* [GIVEN PROBLEM]: Take the line containing "Which shape is located nearest to pixel coordinates (353, 113)?" and every line after it to the end of the material below; reproduce them exactly, without pictures.

* [GIVEN ENTRIES]:

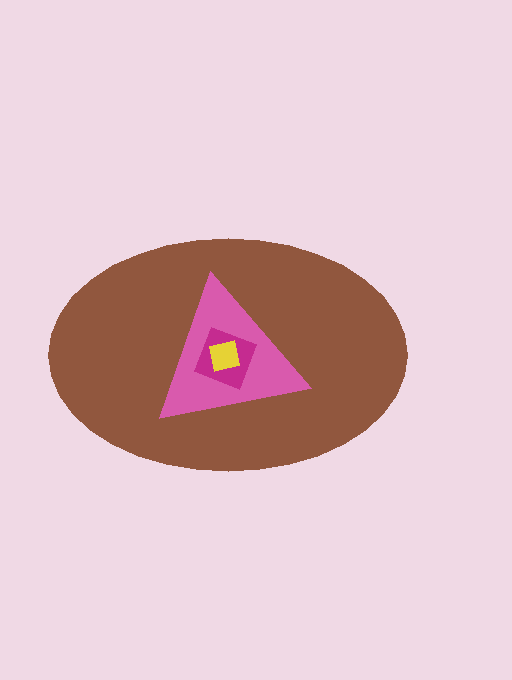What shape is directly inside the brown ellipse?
The pink triangle.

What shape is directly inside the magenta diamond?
The yellow square.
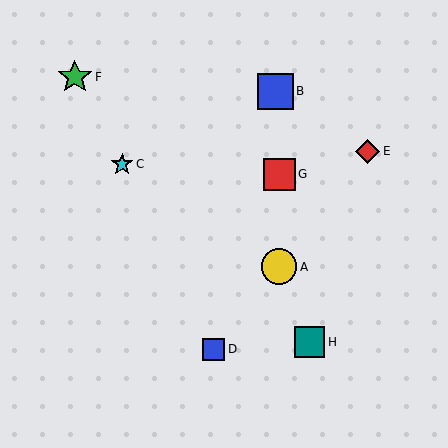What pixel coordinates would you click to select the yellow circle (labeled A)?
Click at (279, 267) to select the yellow circle A.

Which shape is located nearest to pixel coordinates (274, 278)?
The yellow circle (labeled A) at (279, 267) is nearest to that location.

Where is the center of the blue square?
The center of the blue square is at (214, 349).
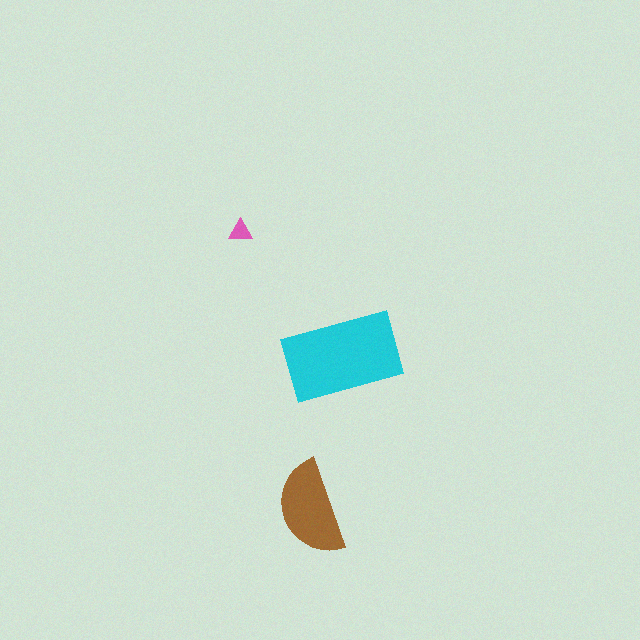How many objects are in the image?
There are 3 objects in the image.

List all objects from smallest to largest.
The pink triangle, the brown semicircle, the cyan rectangle.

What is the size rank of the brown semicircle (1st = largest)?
2nd.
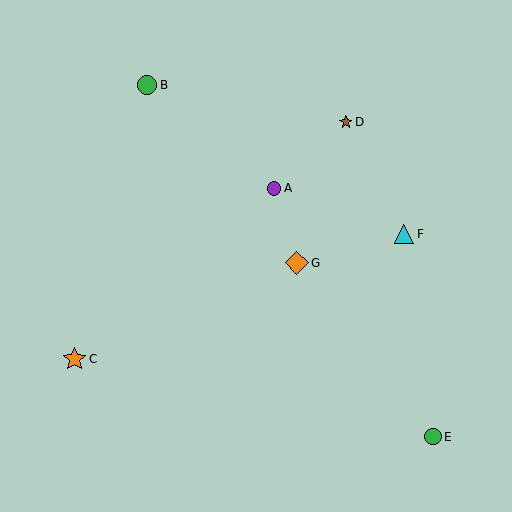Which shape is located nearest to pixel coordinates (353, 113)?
The brown star (labeled D) at (346, 122) is nearest to that location.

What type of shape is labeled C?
Shape C is an orange star.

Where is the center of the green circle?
The center of the green circle is at (147, 85).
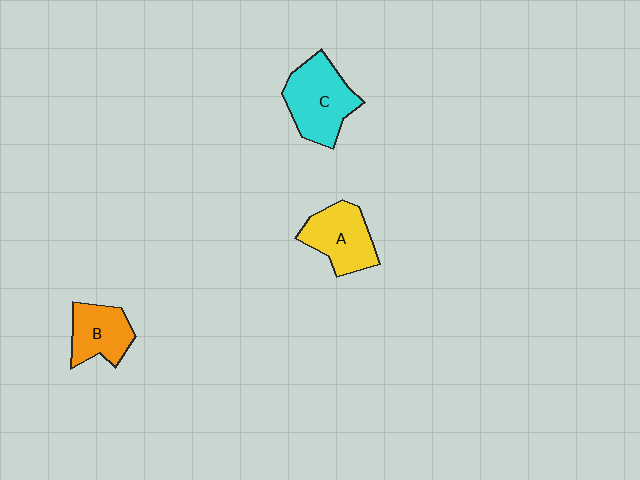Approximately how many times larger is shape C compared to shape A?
Approximately 1.2 times.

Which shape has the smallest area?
Shape B (orange).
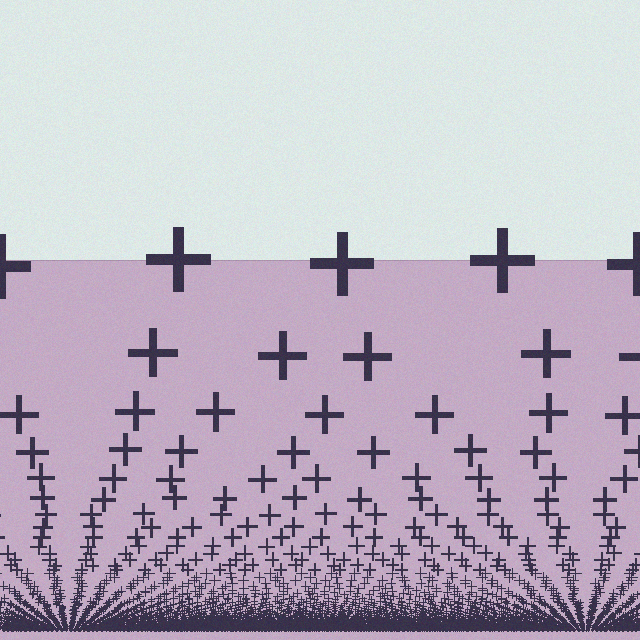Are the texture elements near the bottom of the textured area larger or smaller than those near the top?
Smaller. The gradient is inverted — elements near the bottom are smaller and denser.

* [SOLUTION TO THIS TASK]:
Which shape is located nearest to pixel coordinates (353, 113)?
The brown star (labeled D) at (346, 122) is nearest to that location.

What type of shape is labeled C?
Shape C is an orange star.

Where is the center of the green circle?
The center of the green circle is at (147, 85).
Approximately how many times larger is shape C compared to shape A?
Approximately 1.2 times.

Which shape has the smallest area?
Shape B (orange).
Are the texture elements near the bottom of the textured area larger or smaller than those near the top?
Smaller. The gradient is inverted — elements near the bottom are smaller and denser.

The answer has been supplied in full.